[Data listing]
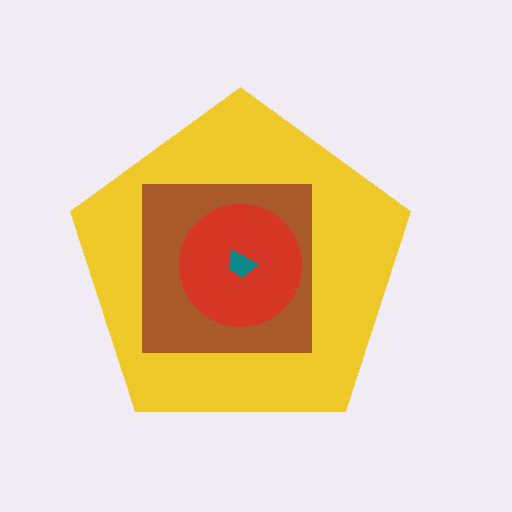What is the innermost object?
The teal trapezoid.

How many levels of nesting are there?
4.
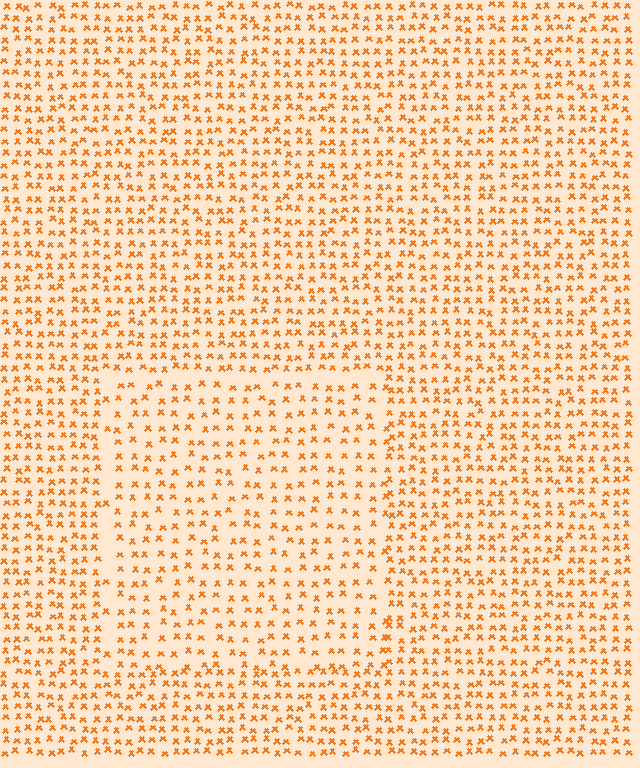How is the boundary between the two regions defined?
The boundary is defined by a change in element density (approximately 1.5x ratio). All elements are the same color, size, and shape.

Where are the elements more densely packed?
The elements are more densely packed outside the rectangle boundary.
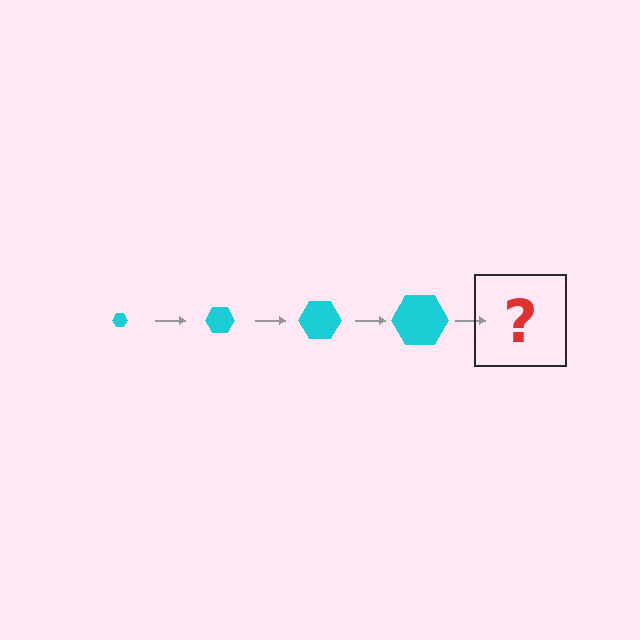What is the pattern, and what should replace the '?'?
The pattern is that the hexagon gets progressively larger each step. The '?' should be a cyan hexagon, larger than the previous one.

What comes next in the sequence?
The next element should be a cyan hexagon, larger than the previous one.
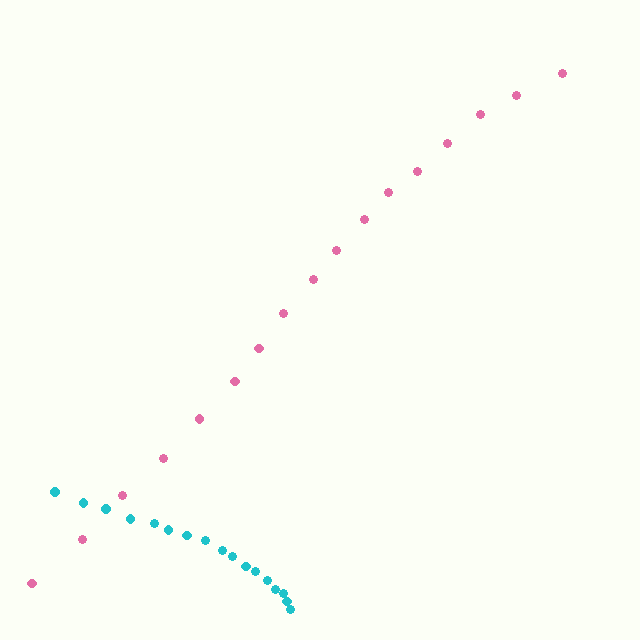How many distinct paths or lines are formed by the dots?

__WRITTEN PROBLEM__
Reproduce every entry word for word, but omit the pictures.

__RESULT OF THE EXERCISE__
What is the innermost object?
The teal trapezoid.

How many levels of nesting are there?
4.
How is the boundary between the two regions defined?
The boundary is defined by a change in element density (approximately 1.5x ratio). All elements are the same color, size, and shape.

Where are the elements more densely packed?
The elements are more densely packed outside the rectangle boundary.
What is the pattern, and what should replace the '?'?
The pattern is that the hexagon gets progressively larger each step. The '?' should be a cyan hexagon, larger than the previous one.

What comes next in the sequence?
The next element should be a cyan hexagon, larger than the previous one.
How many distinct paths or lines are formed by the dots?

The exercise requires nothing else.